[Given request] Write out all the lines again, precisely as they stand, but without the images.
** Start **
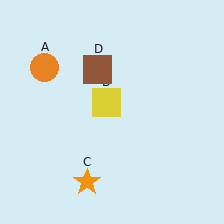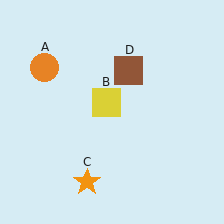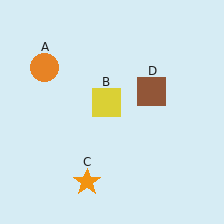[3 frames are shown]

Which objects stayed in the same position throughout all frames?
Orange circle (object A) and yellow square (object B) and orange star (object C) remained stationary.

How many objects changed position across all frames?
1 object changed position: brown square (object D).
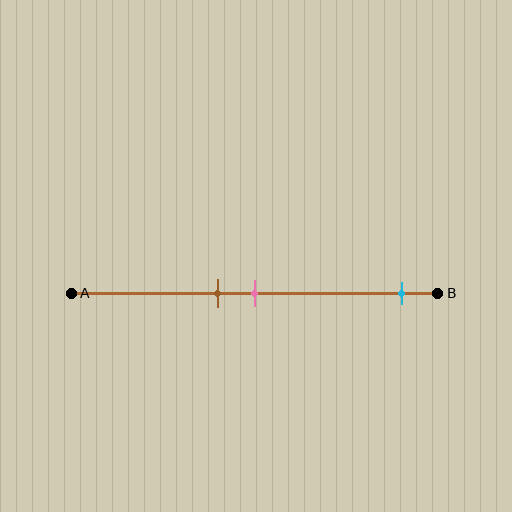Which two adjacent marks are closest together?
The brown and pink marks are the closest adjacent pair.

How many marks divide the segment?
There are 3 marks dividing the segment.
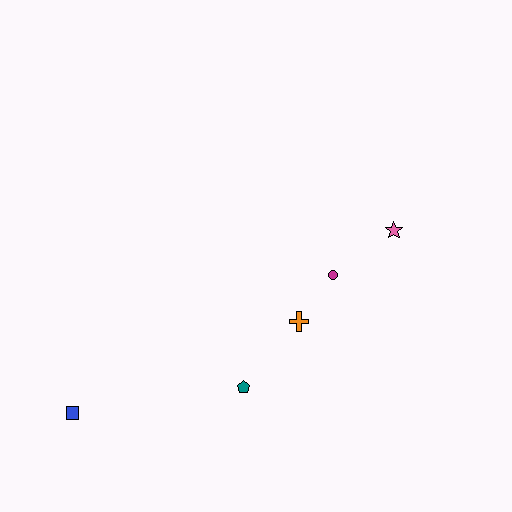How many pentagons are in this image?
There is 1 pentagon.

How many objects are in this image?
There are 5 objects.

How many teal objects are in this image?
There is 1 teal object.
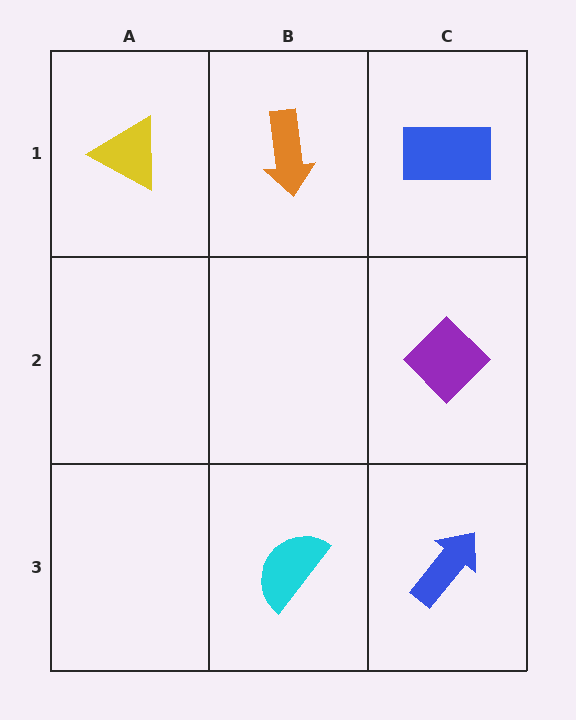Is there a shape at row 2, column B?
No, that cell is empty.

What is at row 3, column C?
A blue arrow.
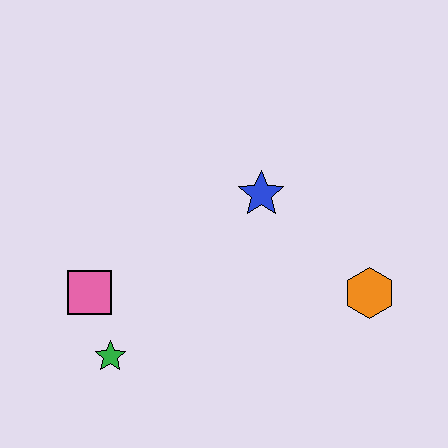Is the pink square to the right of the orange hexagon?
No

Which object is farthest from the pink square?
The orange hexagon is farthest from the pink square.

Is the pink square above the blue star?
No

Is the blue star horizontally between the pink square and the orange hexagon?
Yes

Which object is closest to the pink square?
The green star is closest to the pink square.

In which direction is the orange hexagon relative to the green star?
The orange hexagon is to the right of the green star.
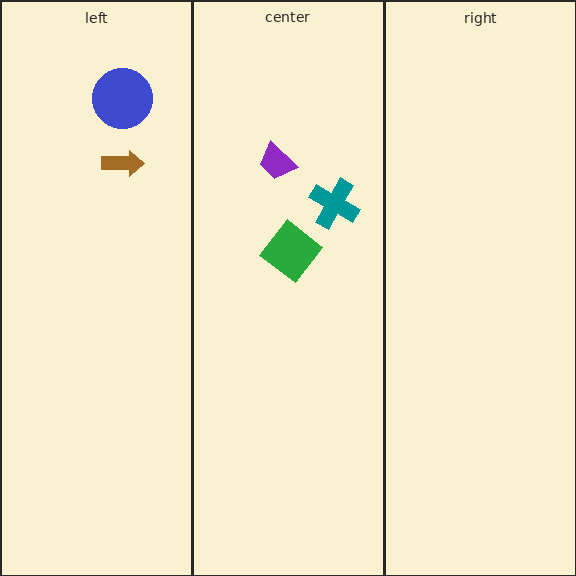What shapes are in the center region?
The purple trapezoid, the green diamond, the teal cross.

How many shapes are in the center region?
3.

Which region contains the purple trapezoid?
The center region.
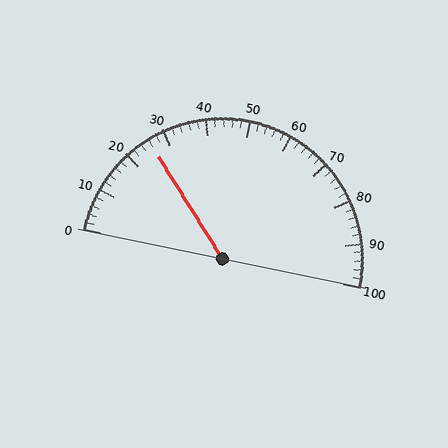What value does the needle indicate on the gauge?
The needle indicates approximately 26.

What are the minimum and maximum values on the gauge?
The gauge ranges from 0 to 100.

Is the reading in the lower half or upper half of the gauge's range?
The reading is in the lower half of the range (0 to 100).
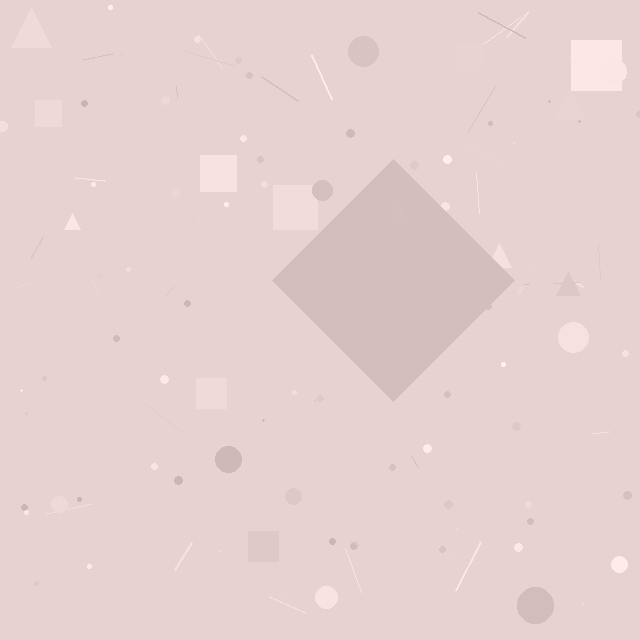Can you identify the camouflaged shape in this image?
The camouflaged shape is a diamond.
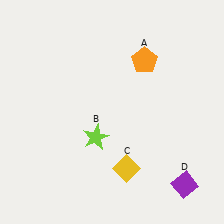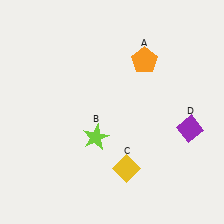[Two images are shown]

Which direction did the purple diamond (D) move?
The purple diamond (D) moved up.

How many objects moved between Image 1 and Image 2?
1 object moved between the two images.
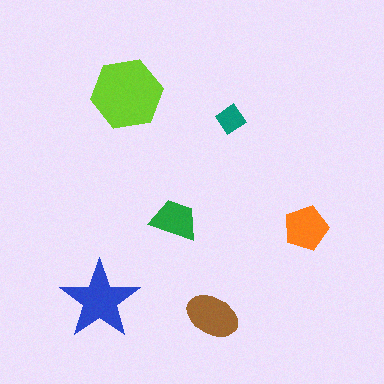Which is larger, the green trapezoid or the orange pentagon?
The orange pentagon.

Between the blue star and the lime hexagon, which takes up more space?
The lime hexagon.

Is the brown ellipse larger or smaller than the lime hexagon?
Smaller.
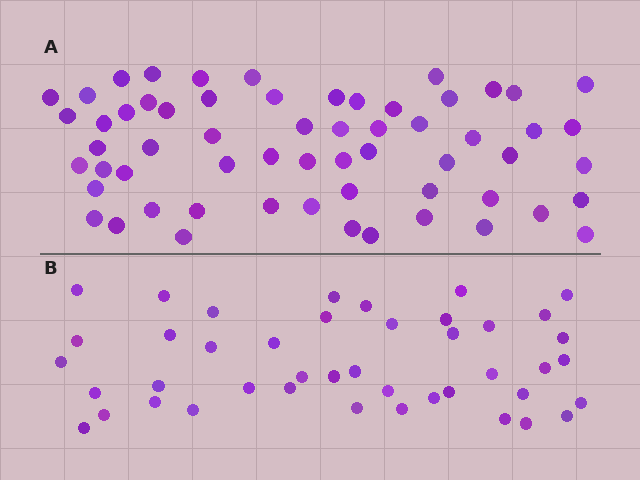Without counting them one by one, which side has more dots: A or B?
Region A (the top region) has more dots.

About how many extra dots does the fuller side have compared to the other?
Region A has approximately 15 more dots than region B.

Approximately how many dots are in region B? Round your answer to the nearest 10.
About 40 dots. (The exact count is 43, which rounds to 40.)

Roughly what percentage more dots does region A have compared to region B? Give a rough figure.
About 40% more.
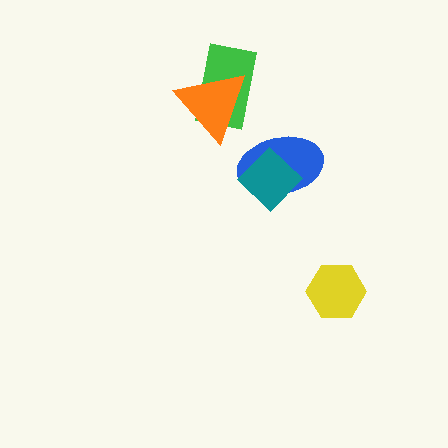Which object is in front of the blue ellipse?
The teal diamond is in front of the blue ellipse.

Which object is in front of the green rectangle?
The orange triangle is in front of the green rectangle.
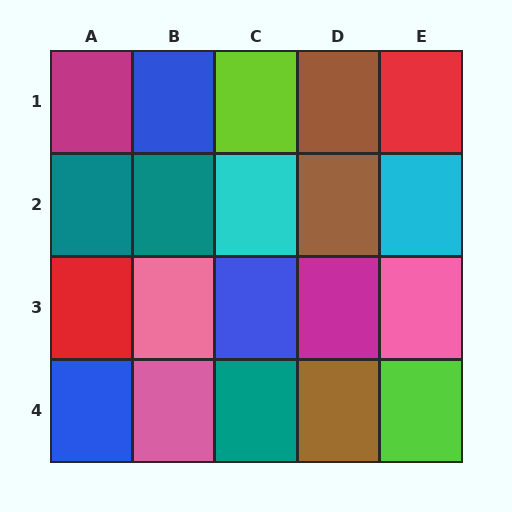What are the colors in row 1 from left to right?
Magenta, blue, lime, brown, red.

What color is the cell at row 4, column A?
Blue.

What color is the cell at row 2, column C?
Cyan.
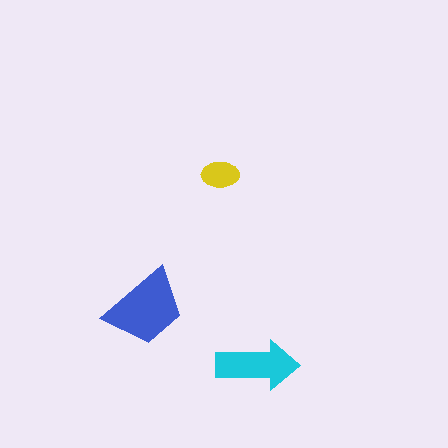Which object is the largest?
The blue trapezoid.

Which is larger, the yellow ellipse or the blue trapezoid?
The blue trapezoid.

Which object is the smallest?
The yellow ellipse.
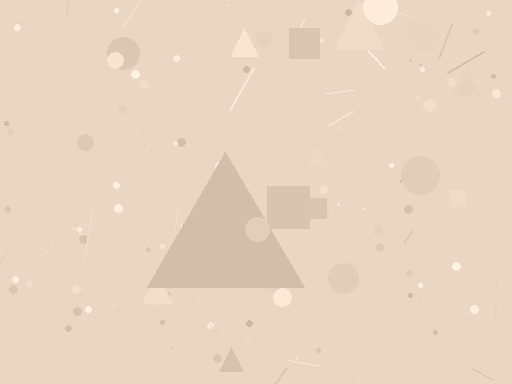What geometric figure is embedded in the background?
A triangle is embedded in the background.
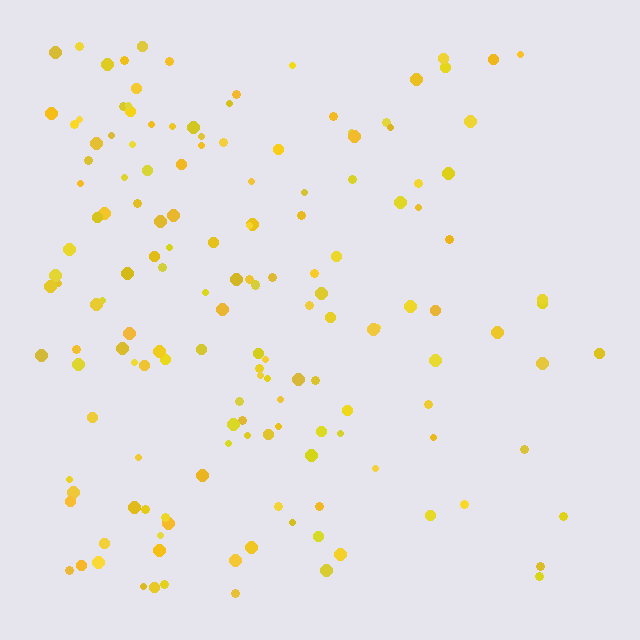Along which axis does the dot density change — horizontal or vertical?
Horizontal.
** End **
[Solution to this task]
[3 frames are shown]

Which objects stayed in the same position throughout all frames?
Orange circle (object A) and yellow square (object B) and orange star (object C) remained stationary.

How many objects changed position across all frames?
1 object changed position: brown square (object D).
Which two adjacent marks are closest together?
The brown and pink marks are the closest adjacent pair.

How many marks divide the segment?
There are 3 marks dividing the segment.
How many pentagons are in this image?
There is 1 pentagon.

How many objects are in this image?
There are 5 objects.

How many teal objects are in this image?
There is 1 teal object.
Is there a shape at row 2, column B?
No, that cell is empty.

What is at row 3, column C?
A blue arrow.
Is the pink square to the right of the orange hexagon?
No

Which object is farthest from the pink square?
The orange hexagon is farthest from the pink square.

Is the pink square above the blue star?
No

Is the blue star horizontally between the pink square and the orange hexagon?
Yes

Which object is closest to the pink square?
The green star is closest to the pink square.

In which direction is the orange hexagon relative to the green star?
The orange hexagon is to the right of the green star.
What shapes are in the center region?
The purple trapezoid, the green diamond, the teal cross.

How many shapes are in the center region?
3.

Which region contains the purple trapezoid?
The center region.
What value does the needle indicate on the gauge?
The needle indicates approximately 26.

What are the minimum and maximum values on the gauge?
The gauge ranges from 0 to 100.

Is the reading in the lower half or upper half of the gauge's range?
The reading is in the lower half of the range (0 to 100).
Can you identify the camouflaged shape in this image?
The camouflaged shape is a diamond.
[Two images are shown]

Which direction did the purple diamond (D) move?
The purple diamond (D) moved up.

How many objects moved between Image 1 and Image 2?
1 object moved between the two images.
Which is larger, the green trapezoid or the orange pentagon?
The orange pentagon.

Between the blue star and the lime hexagon, which takes up more space?
The lime hexagon.

Is the brown ellipse larger or smaller than the lime hexagon?
Smaller.
Without counting them one by one, which side has more dots: A or B?
Region A (the top region) has more dots.

About how many extra dots does the fuller side have compared to the other?
Region A has approximately 15 more dots than region B.

Approximately how many dots are in region B? Round your answer to the nearest 10.
About 40 dots. (The exact count is 43, which rounds to 40.)

Roughly what percentage more dots does region A have compared to region B? Give a rough figure.
About 40% more.
Which object is in front of the blue ellipse?
The teal diamond is in front of the blue ellipse.

Which object is in front of the green rectangle?
The orange triangle is in front of the green rectangle.
What are the colors in row 1 from left to right?
Magenta, blue, lime, brown, red.

What color is the cell at row 4, column A?
Blue.

What color is the cell at row 2, column C?
Cyan.
Which object is the largest?
The blue trapezoid.

Which is larger, the yellow ellipse or the blue trapezoid?
The blue trapezoid.

Which object is the smallest?
The yellow ellipse.
What geometric figure is embedded in the background?
A triangle is embedded in the background.
Along which axis does the dot density change — horizontal or vertical?
Horizontal.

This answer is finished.